> **Exercise materials**
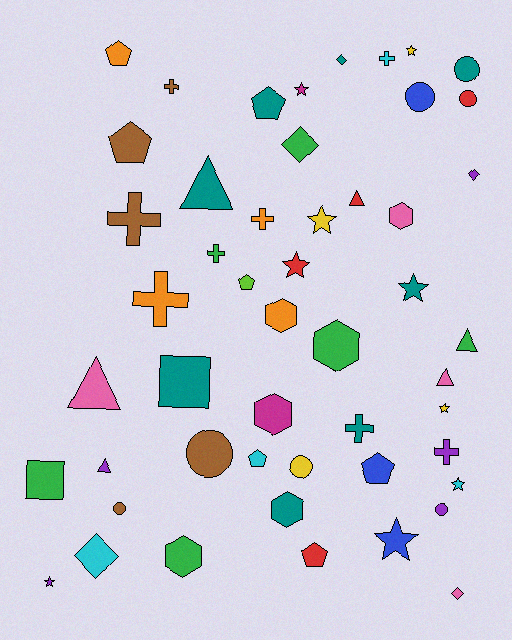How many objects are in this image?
There are 50 objects.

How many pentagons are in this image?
There are 7 pentagons.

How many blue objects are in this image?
There are 3 blue objects.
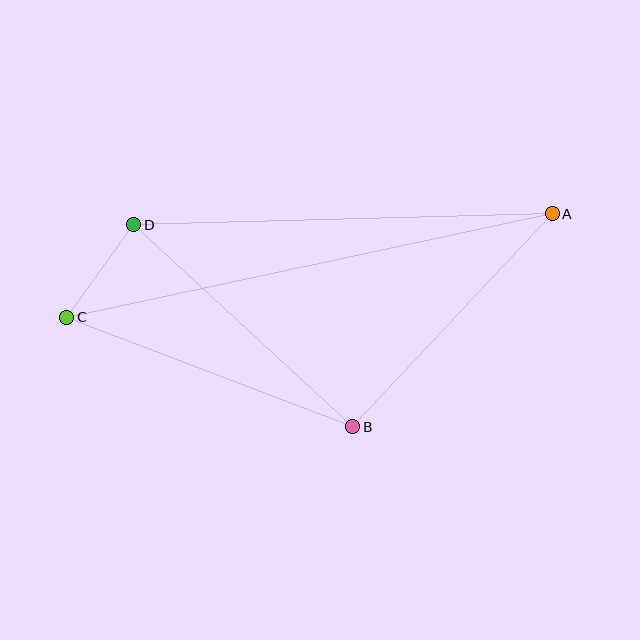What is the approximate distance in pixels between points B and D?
The distance between B and D is approximately 298 pixels.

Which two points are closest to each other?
Points C and D are closest to each other.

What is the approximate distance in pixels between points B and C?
The distance between B and C is approximately 306 pixels.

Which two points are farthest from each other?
Points A and C are farthest from each other.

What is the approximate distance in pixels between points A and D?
The distance between A and D is approximately 419 pixels.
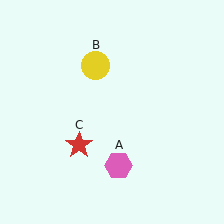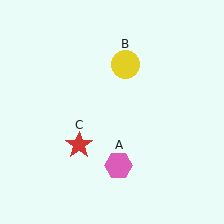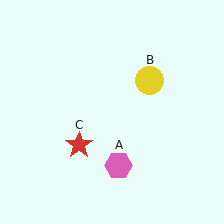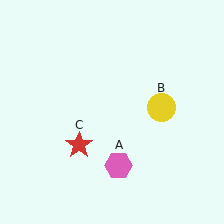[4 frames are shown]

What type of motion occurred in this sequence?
The yellow circle (object B) rotated clockwise around the center of the scene.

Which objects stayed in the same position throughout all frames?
Pink hexagon (object A) and red star (object C) remained stationary.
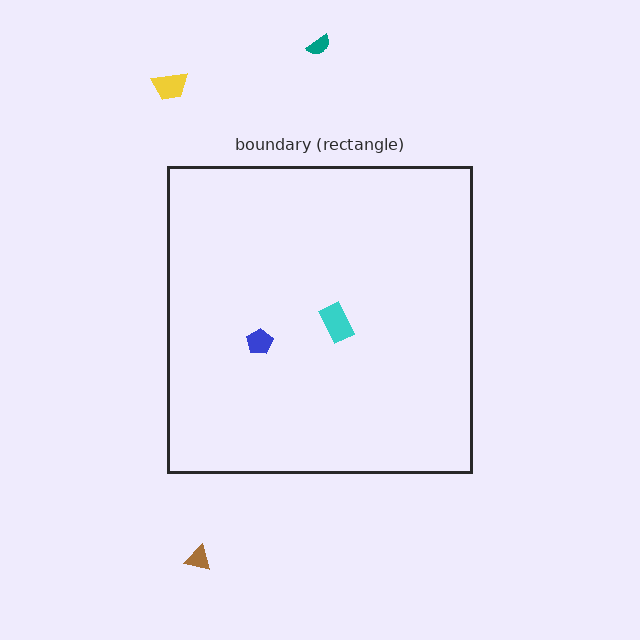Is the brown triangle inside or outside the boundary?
Outside.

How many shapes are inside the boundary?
2 inside, 3 outside.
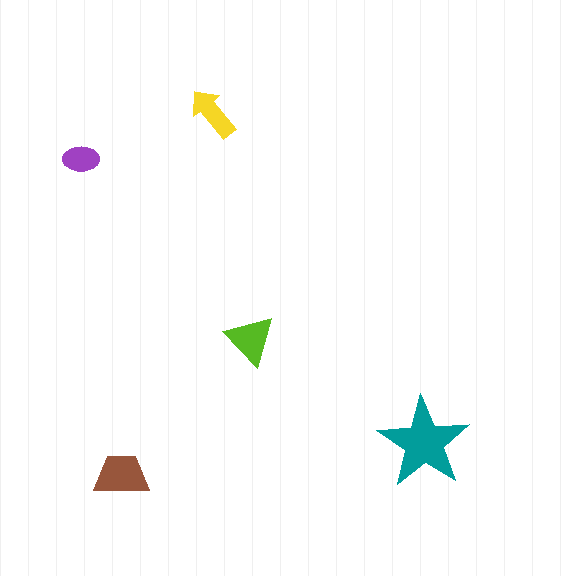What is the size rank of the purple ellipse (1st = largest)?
5th.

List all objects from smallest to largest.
The purple ellipse, the yellow arrow, the lime triangle, the brown trapezoid, the teal star.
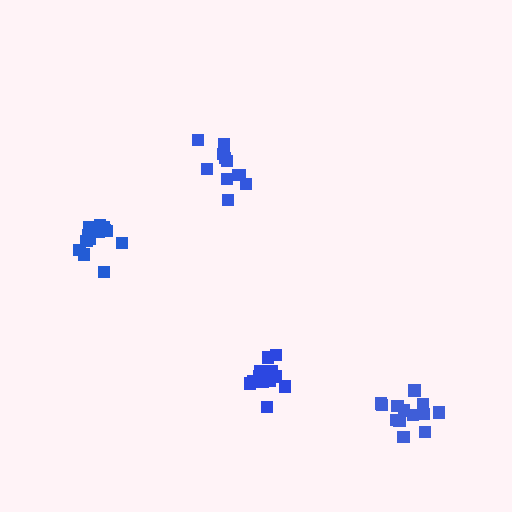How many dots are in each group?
Group 1: 11 dots, Group 2: 14 dots, Group 3: 15 dots, Group 4: 12 dots (52 total).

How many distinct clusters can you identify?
There are 4 distinct clusters.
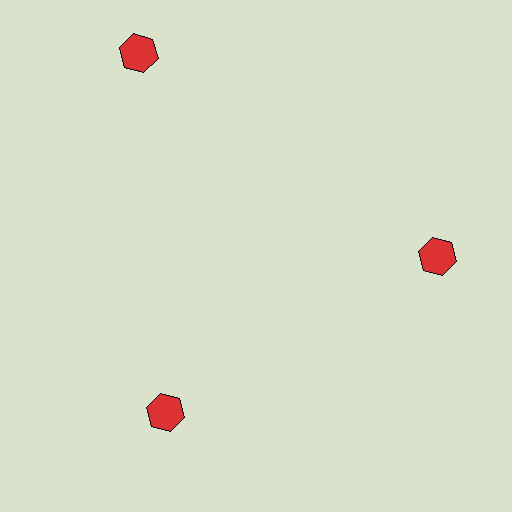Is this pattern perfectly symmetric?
No. The 3 red hexagons are arranged in a ring, but one element near the 11 o'clock position is pushed outward from the center, breaking the 3-fold rotational symmetry.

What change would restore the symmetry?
The symmetry would be restored by moving it inward, back onto the ring so that all 3 hexagons sit at equal angles and equal distance from the center.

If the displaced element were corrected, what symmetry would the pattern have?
It would have 3-fold rotational symmetry — the pattern would map onto itself every 120 degrees.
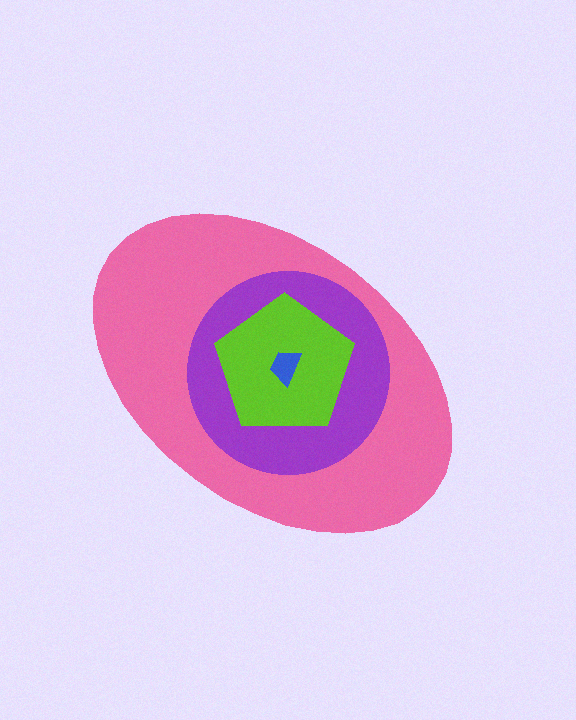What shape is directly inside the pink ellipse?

> **What this task involves**
A faithful copy of the records above is needed, with the pictures left out.

> **Final result**
How many objects are in this image?
There are 50 objects.

How many pentagons are in this image?
There are 7 pentagons.

How many blue objects are in this image?
There are 3 blue objects.
What is the approximate distance in pixels between points B and D?
The distance between B and D is approximately 298 pixels.

Which two points are closest to each other?
Points C and D are closest to each other.

What is the approximate distance in pixels between points B and C?
The distance between B and C is approximately 306 pixels.

Which two points are farthest from each other?
Points A and C are farthest from each other.

What is the approximate distance in pixels between points A and D?
The distance between A and D is approximately 419 pixels.
[4 frames are shown]

What type of motion occurred in this sequence?
The yellow circle (object B) rotated clockwise around the center of the scene.

Which objects stayed in the same position throughout all frames?
Pink hexagon (object A) and red star (object C) remained stationary.
Is the brown triangle inside or outside the boundary?
Outside.

How many shapes are inside the boundary?
2 inside, 3 outside.
What is the size rank of the purple ellipse (1st = largest)?
5th.

List all objects from smallest to largest.
The purple ellipse, the yellow arrow, the lime triangle, the brown trapezoid, the teal star.
How many dots are in each group?
Group 1: 11 dots, Group 2: 14 dots, Group 3: 15 dots, Group 4: 12 dots (52 total).

How many distinct clusters can you identify?
There are 4 distinct clusters.
Is this pattern perfectly symmetric?
No. The 3 red hexagons are arranged in a ring, but one element near the 11 o'clock position is pushed outward from the center, breaking the 3-fold rotational symmetry.

What change would restore the symmetry?
The symmetry would be restored by moving it inward, back onto the ring so that all 3 hexagons sit at equal angles and equal distance from the center.

If the displaced element were corrected, what symmetry would the pattern have?
It would have 3-fold rotational symmetry — the pattern would map onto itself every 120 degrees.
What shape is directly inside the pink ellipse?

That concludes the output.